> [Your goal]
Below is a listing. Return the lines from the one that contains "Which color appears most frequently?" to the one that contains "Can you count", both ends included, verbatim and with no pictures.

— start of Exercise data —

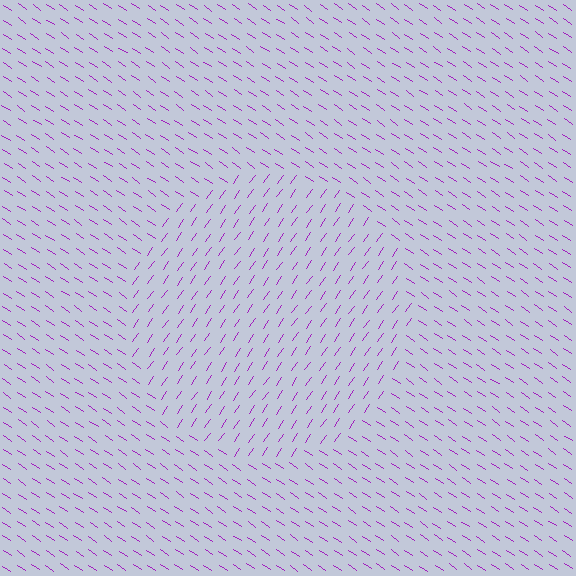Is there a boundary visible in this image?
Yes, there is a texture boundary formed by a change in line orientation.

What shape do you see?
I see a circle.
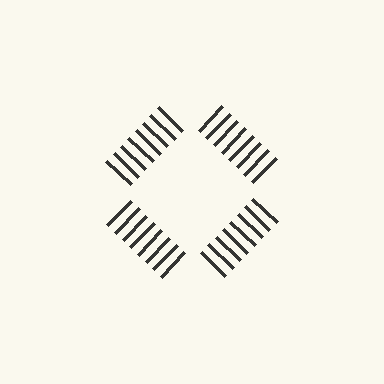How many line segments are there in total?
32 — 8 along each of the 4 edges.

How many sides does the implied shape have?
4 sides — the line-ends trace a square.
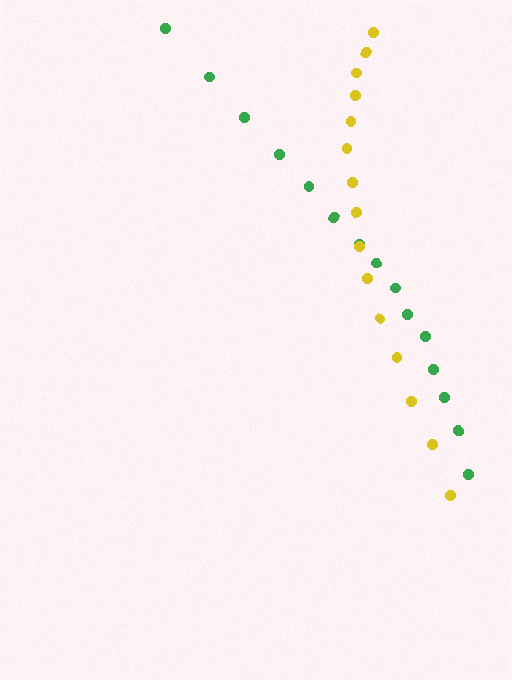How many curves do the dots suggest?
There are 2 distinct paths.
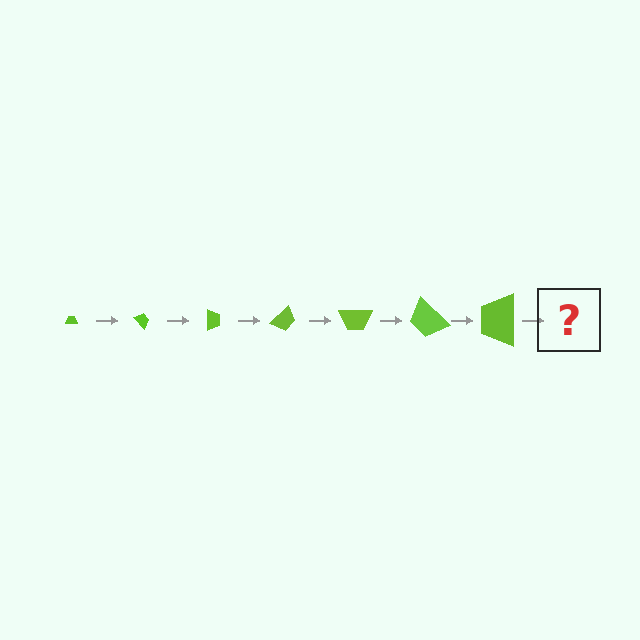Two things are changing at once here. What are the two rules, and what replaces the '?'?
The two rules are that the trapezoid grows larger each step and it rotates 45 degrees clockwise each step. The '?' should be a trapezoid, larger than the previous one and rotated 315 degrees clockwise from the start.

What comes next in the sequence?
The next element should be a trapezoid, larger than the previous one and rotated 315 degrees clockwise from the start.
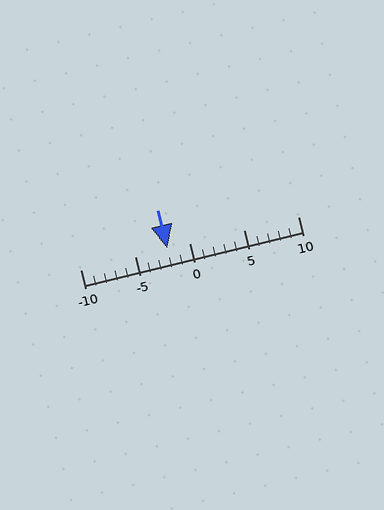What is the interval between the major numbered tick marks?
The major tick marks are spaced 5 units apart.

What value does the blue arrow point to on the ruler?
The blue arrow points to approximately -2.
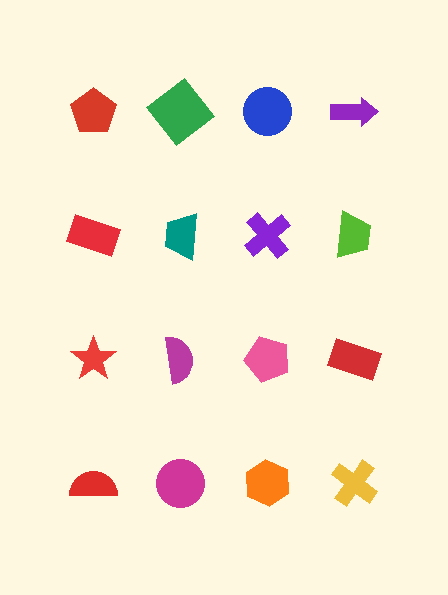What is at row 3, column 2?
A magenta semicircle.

— end of Exercise data —
— start of Exercise data —

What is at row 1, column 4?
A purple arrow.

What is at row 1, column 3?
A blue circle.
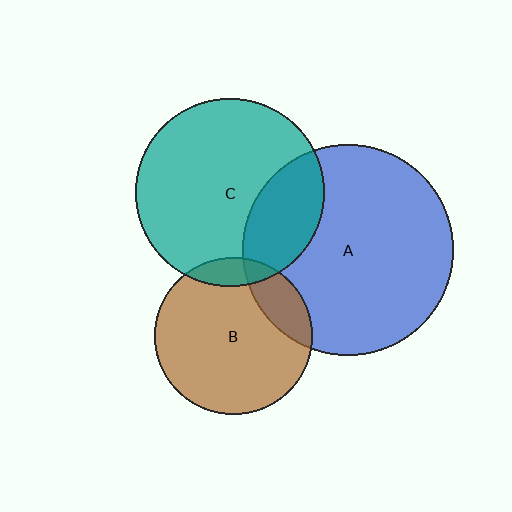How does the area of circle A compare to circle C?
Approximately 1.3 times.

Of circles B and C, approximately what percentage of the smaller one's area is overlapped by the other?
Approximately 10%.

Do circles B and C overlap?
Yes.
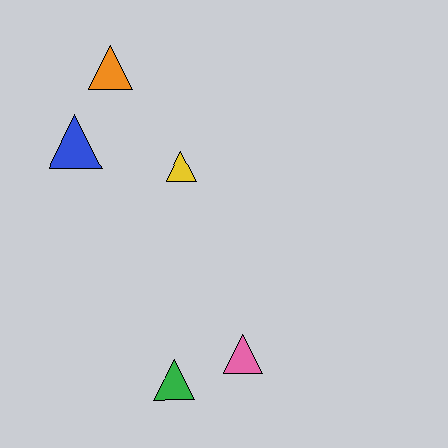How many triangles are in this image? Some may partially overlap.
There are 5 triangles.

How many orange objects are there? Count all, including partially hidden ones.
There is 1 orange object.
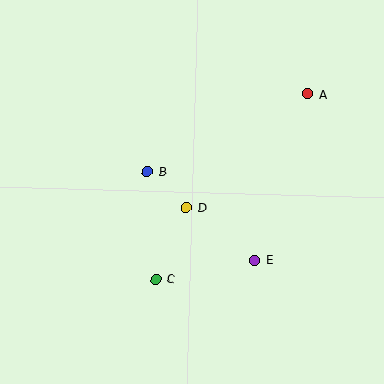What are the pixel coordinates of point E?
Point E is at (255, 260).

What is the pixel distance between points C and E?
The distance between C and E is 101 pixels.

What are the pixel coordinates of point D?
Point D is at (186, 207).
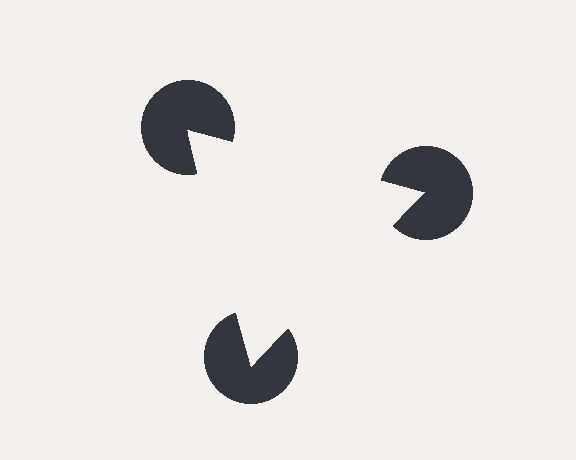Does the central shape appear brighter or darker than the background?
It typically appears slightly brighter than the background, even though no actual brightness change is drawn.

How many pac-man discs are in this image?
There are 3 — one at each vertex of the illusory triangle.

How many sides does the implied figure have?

— end of Exercise data —
— start of Exercise data —

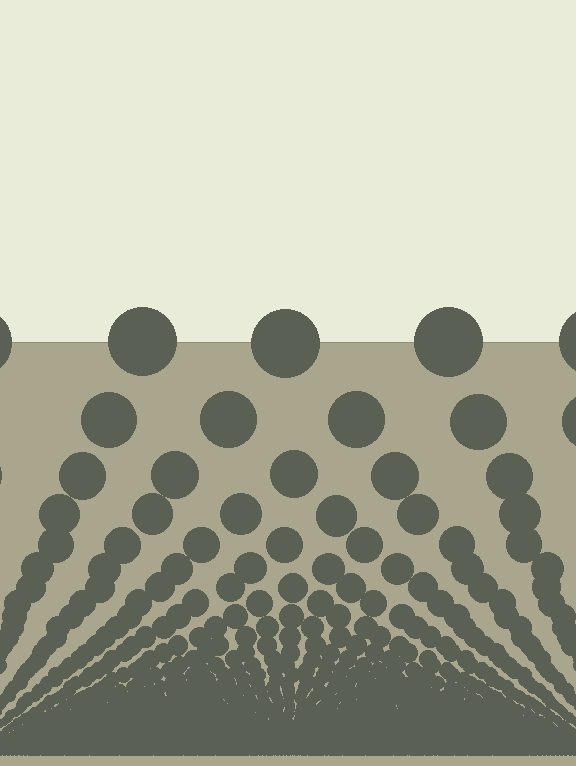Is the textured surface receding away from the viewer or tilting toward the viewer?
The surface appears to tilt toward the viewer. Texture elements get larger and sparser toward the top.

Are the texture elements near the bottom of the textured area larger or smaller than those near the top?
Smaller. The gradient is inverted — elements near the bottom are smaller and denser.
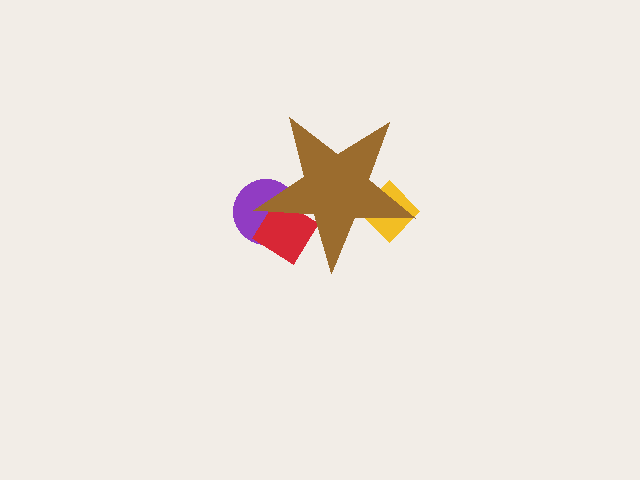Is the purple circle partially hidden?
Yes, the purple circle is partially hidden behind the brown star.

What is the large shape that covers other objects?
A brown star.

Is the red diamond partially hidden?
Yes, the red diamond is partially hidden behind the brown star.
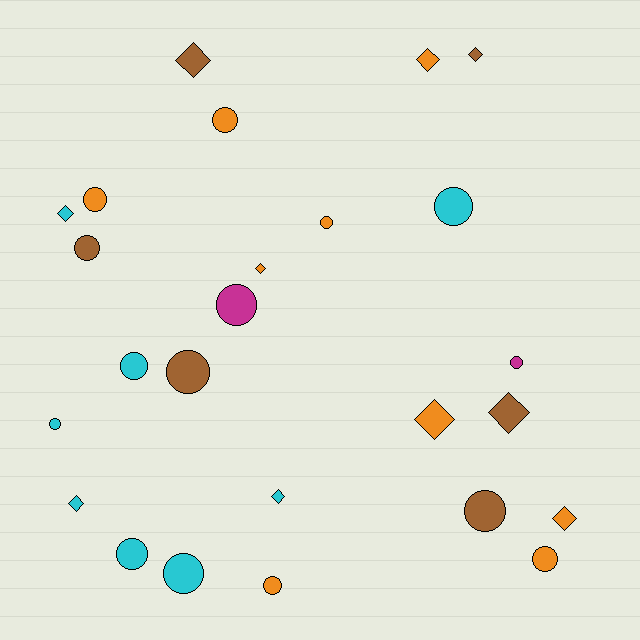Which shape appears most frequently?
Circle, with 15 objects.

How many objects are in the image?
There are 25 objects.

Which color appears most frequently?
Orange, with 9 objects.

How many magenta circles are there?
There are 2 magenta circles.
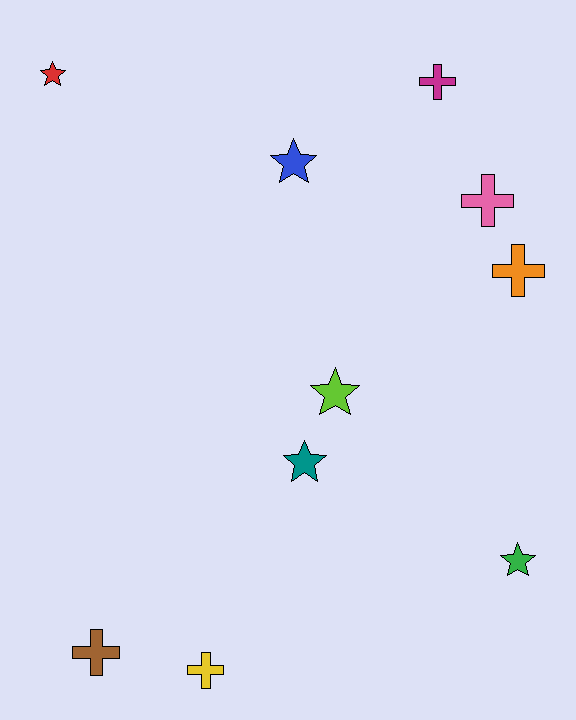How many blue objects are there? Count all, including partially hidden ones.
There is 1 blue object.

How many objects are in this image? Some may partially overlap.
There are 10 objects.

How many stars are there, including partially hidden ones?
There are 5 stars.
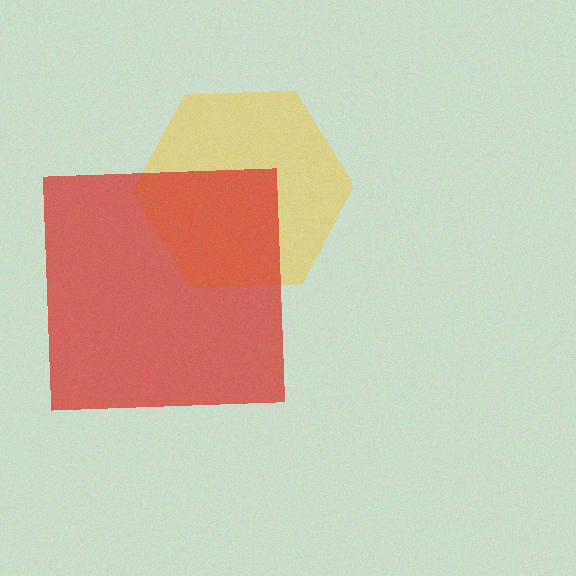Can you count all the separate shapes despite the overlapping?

— end of Exercise data —

> [Solution for this exercise]
Which color appears most frequently?
Orange, with 9 objects.

How many magenta circles are there?
There are 2 magenta circles.
How many blue objects are there? Count all, including partially hidden ones.
There is 1 blue object.

How many objects are in this image? Some may partially overlap.
There are 10 objects.

How many stars are there, including partially hidden ones?
There are 5 stars.
Can you count all the separate shapes despite the overlapping?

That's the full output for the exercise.